* **Problem statement**
Output the line containing "Which option should" and each line after it through the end of the data, exactly as written, with pictures left out.

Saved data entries
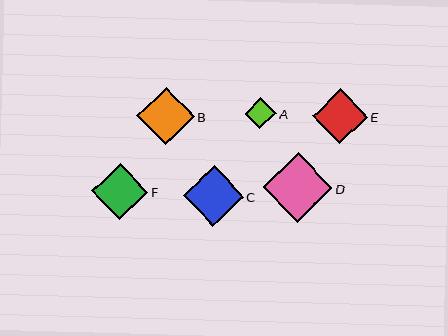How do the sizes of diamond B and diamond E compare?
Diamond B and diamond E are approximately the same size.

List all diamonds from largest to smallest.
From largest to smallest: D, C, B, F, E, A.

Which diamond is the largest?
Diamond D is the largest with a size of approximately 69 pixels.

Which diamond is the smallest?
Diamond A is the smallest with a size of approximately 32 pixels.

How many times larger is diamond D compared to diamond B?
Diamond D is approximately 1.2 times the size of diamond B.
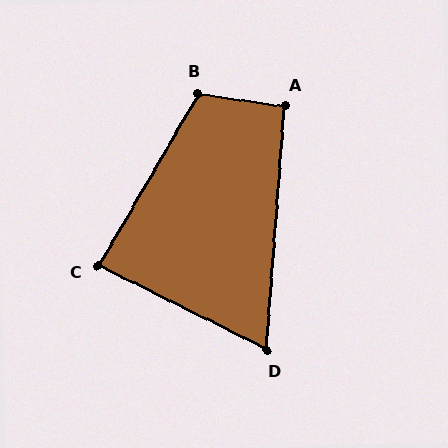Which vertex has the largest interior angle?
B, at approximately 112 degrees.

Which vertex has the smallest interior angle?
D, at approximately 68 degrees.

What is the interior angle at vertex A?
Approximately 94 degrees (obtuse, close to a right angle).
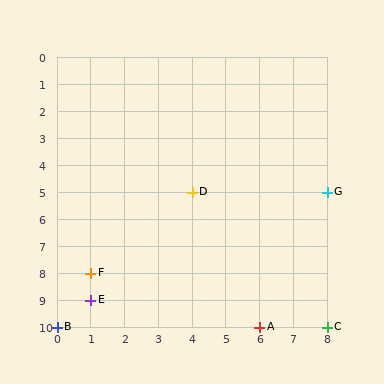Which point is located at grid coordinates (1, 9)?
Point E is at (1, 9).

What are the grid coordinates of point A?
Point A is at grid coordinates (6, 10).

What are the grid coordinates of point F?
Point F is at grid coordinates (1, 8).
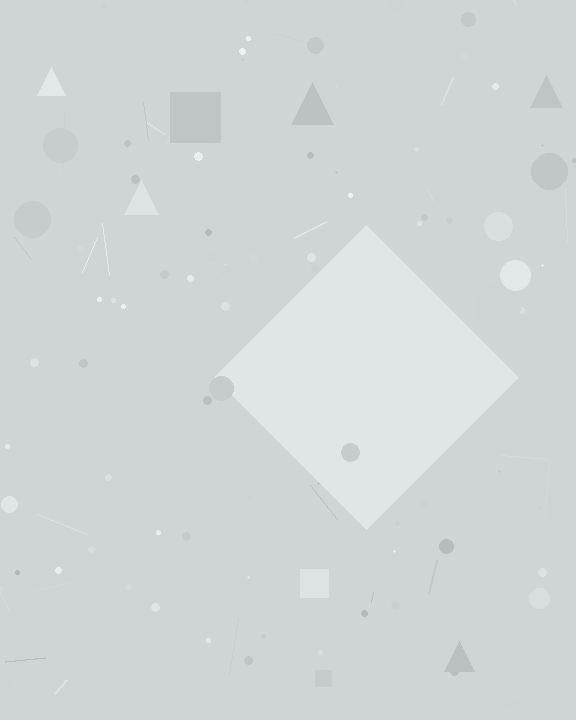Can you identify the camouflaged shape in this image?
The camouflaged shape is a diamond.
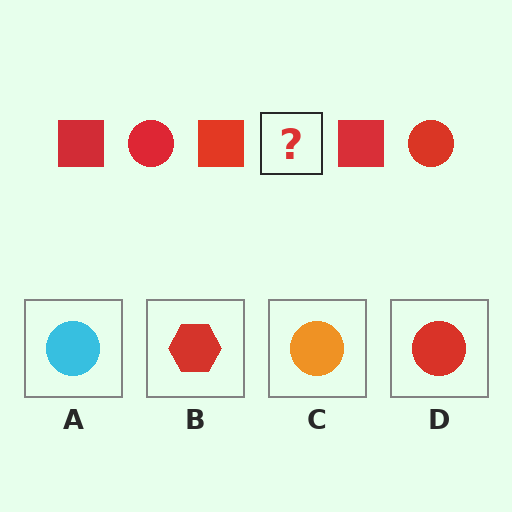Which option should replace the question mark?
Option D.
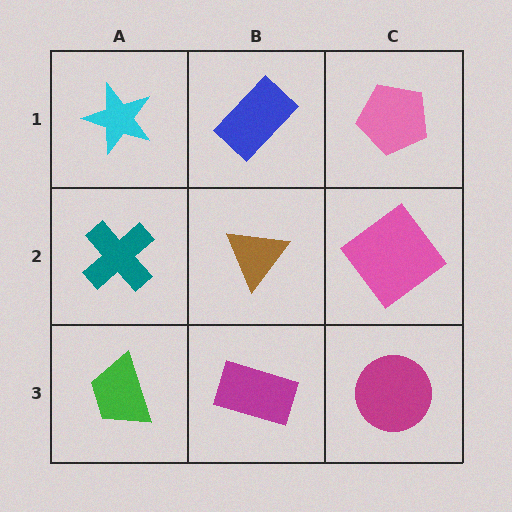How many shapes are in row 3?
3 shapes.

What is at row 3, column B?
A magenta rectangle.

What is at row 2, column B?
A brown triangle.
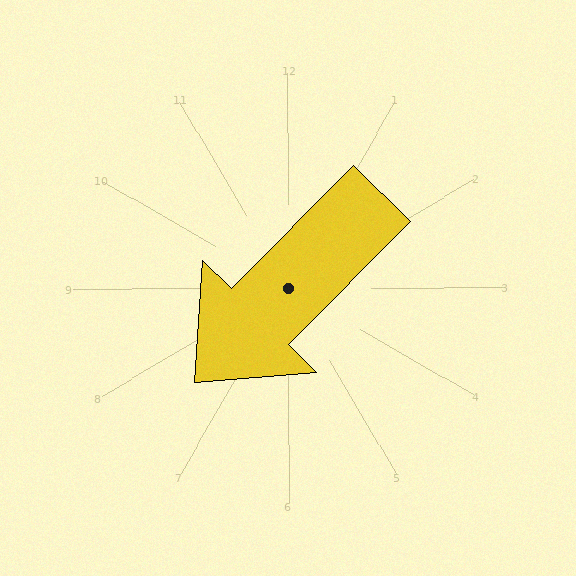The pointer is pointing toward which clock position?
Roughly 7 o'clock.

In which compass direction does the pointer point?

* **Exercise answer**
Which option should replace the question mark?
Option D.
How many shapes are in row 3?
3 shapes.

What is at row 3, column B?
A magenta rectangle.

What is at row 2, column B?
A brown triangle.
The pointer is pointing toward which clock position?
Roughly 7 o'clock.

In which compass direction does the pointer point?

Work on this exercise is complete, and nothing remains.